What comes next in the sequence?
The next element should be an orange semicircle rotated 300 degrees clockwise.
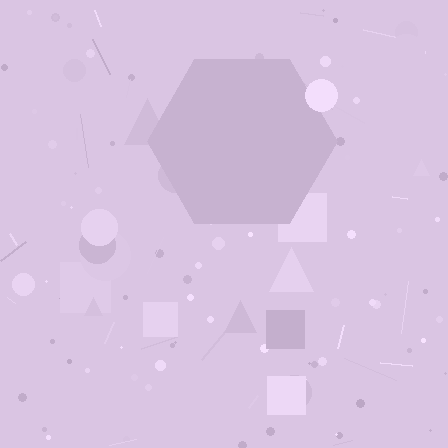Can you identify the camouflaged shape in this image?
The camouflaged shape is a hexagon.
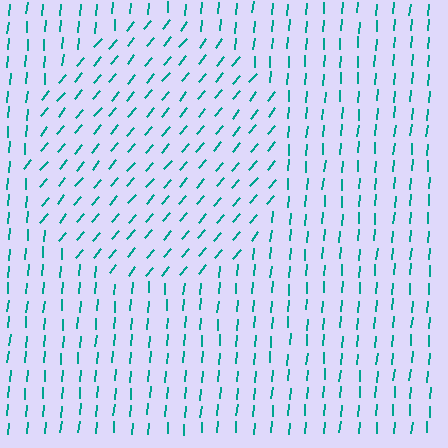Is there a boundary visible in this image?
Yes, there is a texture boundary formed by a change in line orientation.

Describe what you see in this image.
The image is filled with small teal line segments. A circle region in the image has lines oriented differently from the surrounding lines, creating a visible texture boundary.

**EXERCISE OBJECTIVE:** Give every line back word for word and leave the pictures out.

**EXERCISE RESULT:**
What comes next in the sequence?
The next element should be an orange semicircle rotated 300 degrees clockwise.
Can you identify the camouflaged shape in this image?
The camouflaged shape is a hexagon.
Is there a boundary visible in this image?
Yes, there is a texture boundary formed by a change in line orientation.

Describe what you see in this image.
The image is filled with small teal line segments. A circle region in the image has lines oriented differently from the surrounding lines, creating a visible texture boundary.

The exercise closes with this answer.